Task prompt: From the line that contains "Which direction did the purple" down to the last line of the entries, repeat every line exactly. Do not carry over the pictures.

[Illustrated geometry question entries]
▬▬▬

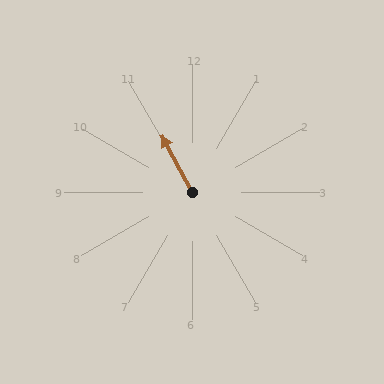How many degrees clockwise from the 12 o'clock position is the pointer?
Approximately 332 degrees.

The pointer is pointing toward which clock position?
Roughly 11 o'clock.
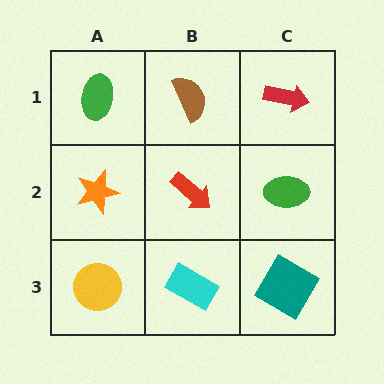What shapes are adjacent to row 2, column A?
A green ellipse (row 1, column A), a yellow circle (row 3, column A), a red arrow (row 2, column B).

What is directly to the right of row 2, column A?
A red arrow.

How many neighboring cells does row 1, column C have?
2.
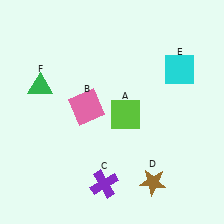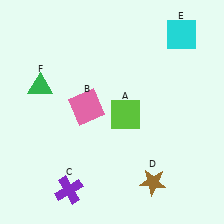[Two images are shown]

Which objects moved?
The objects that moved are: the purple cross (C), the cyan square (E).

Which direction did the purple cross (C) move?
The purple cross (C) moved left.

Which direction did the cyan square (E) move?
The cyan square (E) moved up.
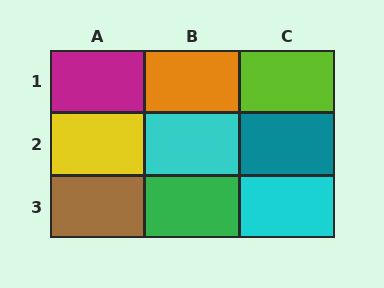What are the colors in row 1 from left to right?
Magenta, orange, lime.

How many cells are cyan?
2 cells are cyan.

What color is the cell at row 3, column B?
Green.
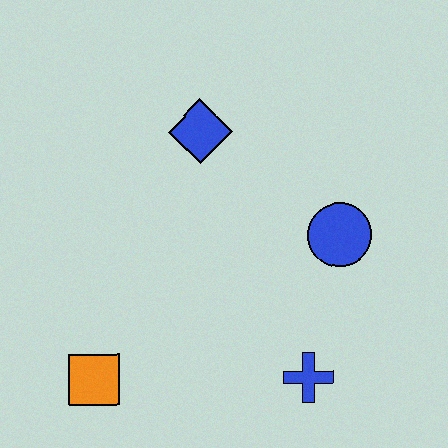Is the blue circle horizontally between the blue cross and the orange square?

▬▬▬

Expected output:
Which direction did the purple cross (C) move?
The purple cross (C) moved left.

Which direction did the cyan square (E) move?
The cyan square (E) moved up.
What are the colors in row 1 from left to right?
Magenta, orange, lime.

How many cells are cyan?
2 cells are cyan.

What color is the cell at row 3, column B?
Green.
Is the blue circle horizontally between the blue cross and the orange square?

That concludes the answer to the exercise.